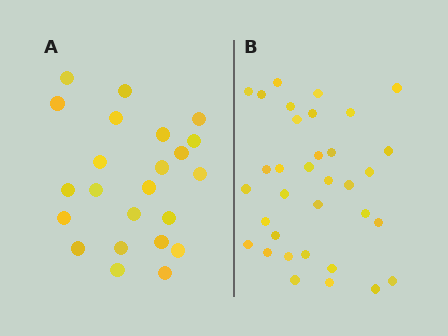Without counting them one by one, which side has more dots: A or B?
Region B (the right region) has more dots.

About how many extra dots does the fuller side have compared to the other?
Region B has roughly 12 or so more dots than region A.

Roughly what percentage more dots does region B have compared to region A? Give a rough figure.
About 50% more.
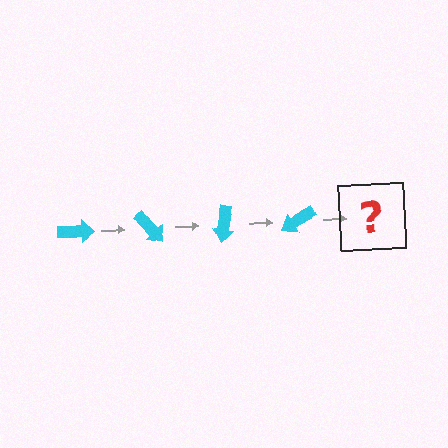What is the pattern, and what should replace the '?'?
The pattern is that the arrow rotates 50 degrees clockwise each step. The '?' should be a cyan arrow rotated 200 degrees clockwise.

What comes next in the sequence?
The next element should be a cyan arrow rotated 200 degrees clockwise.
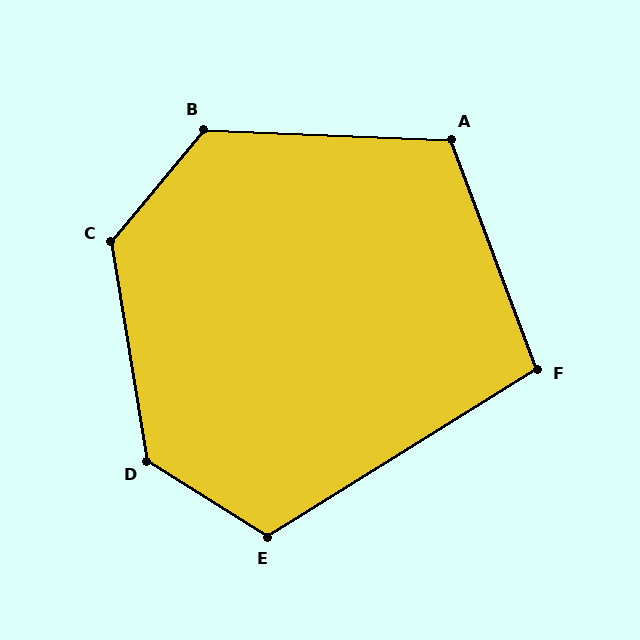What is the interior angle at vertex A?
Approximately 113 degrees (obtuse).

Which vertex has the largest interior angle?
D, at approximately 131 degrees.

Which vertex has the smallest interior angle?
F, at approximately 101 degrees.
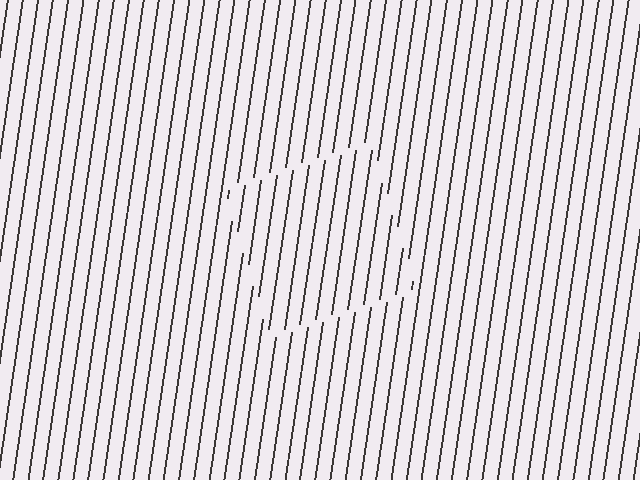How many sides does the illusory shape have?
4 sides — the line-ends trace a square.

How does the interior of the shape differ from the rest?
The interior of the shape contains the same grating, shifted by half a period — the contour is defined by the phase discontinuity where line-ends from the inner and outer gratings abut.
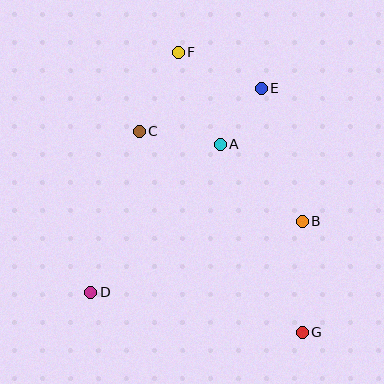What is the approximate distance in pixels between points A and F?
The distance between A and F is approximately 101 pixels.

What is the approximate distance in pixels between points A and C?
The distance between A and C is approximately 82 pixels.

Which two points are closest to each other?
Points A and E are closest to each other.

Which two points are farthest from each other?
Points F and G are farthest from each other.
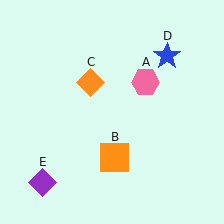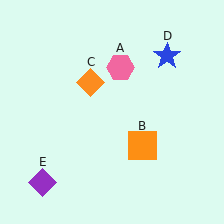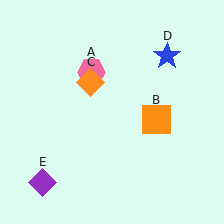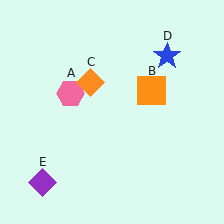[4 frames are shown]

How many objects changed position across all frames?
2 objects changed position: pink hexagon (object A), orange square (object B).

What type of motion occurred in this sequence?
The pink hexagon (object A), orange square (object B) rotated counterclockwise around the center of the scene.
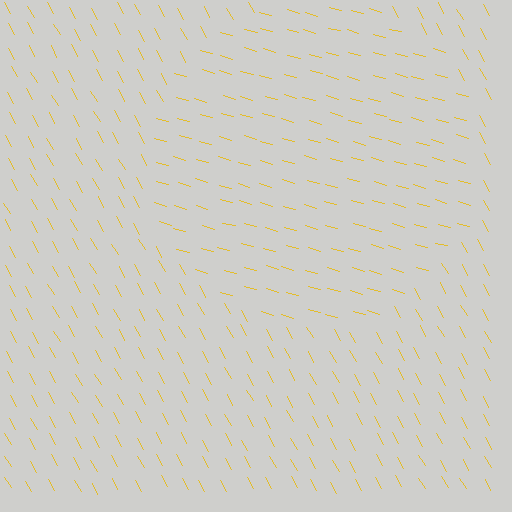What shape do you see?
I see a circle.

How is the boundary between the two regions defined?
The boundary is defined purely by a change in line orientation (approximately 45 degrees difference). All lines are the same color and thickness.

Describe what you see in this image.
The image is filled with small yellow line segments. A circle region in the image has lines oriented differently from the surrounding lines, creating a visible texture boundary.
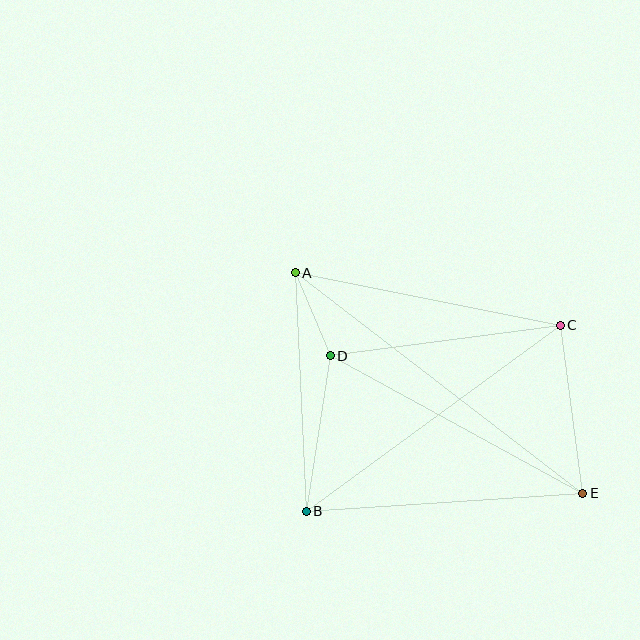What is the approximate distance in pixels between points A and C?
The distance between A and C is approximately 270 pixels.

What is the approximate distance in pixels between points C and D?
The distance between C and D is approximately 232 pixels.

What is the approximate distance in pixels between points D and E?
The distance between D and E is approximately 288 pixels.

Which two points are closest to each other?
Points A and D are closest to each other.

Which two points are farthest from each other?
Points A and E are farthest from each other.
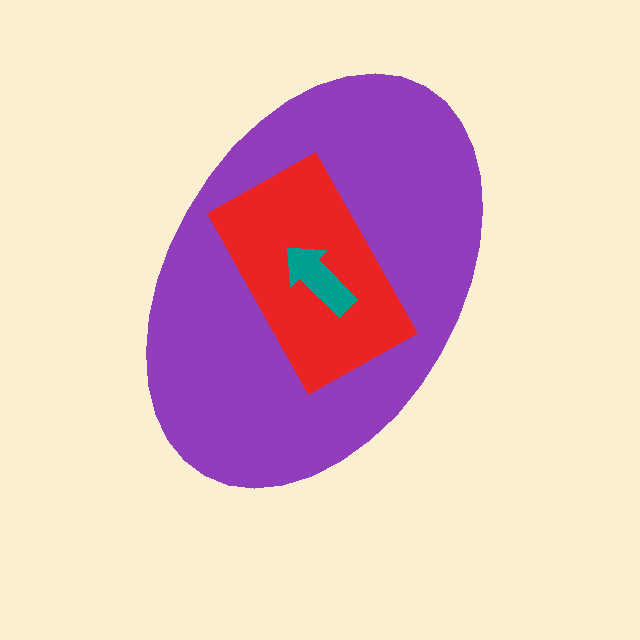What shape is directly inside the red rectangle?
The teal arrow.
○ ○ ○ ○ ○ ○ ○
GOAL
From the data above, write out everything exactly except the pictures.

WRITTEN ANSWER
Without counting them one by one, which side has more dots: A or B?
Region B (the right region) has more dots.

About how many extra dots does the fuller side have compared to the other?
Region B has roughly 12 or so more dots than region A.

Roughly what percentage more dots does region B have compared to region A? Give a rough figure.
About 50% more.
What is the pattern, and what should replace the '?'?
The pattern is that the arrow rotates 50 degrees clockwise each step. The '?' should be a cyan arrow rotated 200 degrees clockwise.

What comes next in the sequence?
The next element should be a cyan arrow rotated 200 degrees clockwise.
What is the interior angle at vertex A?
Approximately 113 degrees (obtuse).

Which vertex has the largest interior angle?
D, at approximately 131 degrees.

Which vertex has the smallest interior angle?
F, at approximately 101 degrees.
How many sides does the illusory shape have?
4 sides — the line-ends trace a square.

How does the interior of the shape differ from the rest?
The interior of the shape contains the same grating, shifted by half a period — the contour is defined by the phase discontinuity where line-ends from the inner and outer gratings abut.
What is the approximate distance in pixels between points A and F?
The distance between A and F is approximately 101 pixels.

What is the approximate distance in pixels between points A and C?
The distance between A and C is approximately 82 pixels.

Which two points are closest to each other?
Points A and E are closest to each other.

Which two points are farthest from each other?
Points F and G are farthest from each other.
[4 frames are shown]

How many objects changed position across all frames?
2 objects changed position: pink hexagon (object A), orange square (object B).

What type of motion occurred in this sequence?
The pink hexagon (object A), orange square (object B) rotated counterclockwise around the center of the scene.
What shape do you see?
I see a circle.

How is the boundary between the two regions defined?
The boundary is defined purely by a change in line orientation (approximately 45 degrees difference). All lines are the same color and thickness.

Describe what you see in this image.
The image is filled with small yellow line segments. A circle region in the image has lines oriented differently from the surrounding lines, creating a visible texture boundary.
What is the approximate distance in pixels between points A and C?
The distance between A and C is approximately 270 pixels.

What is the approximate distance in pixels between points C and D?
The distance between C and D is approximately 232 pixels.

What is the approximate distance in pixels between points D and E?
The distance between D and E is approximately 288 pixels.

Which two points are closest to each other?
Points A and D are closest to each other.

Which two points are farthest from each other?
Points A and E are farthest from each other.
What shape is directly inside the red rectangle?
The teal arrow.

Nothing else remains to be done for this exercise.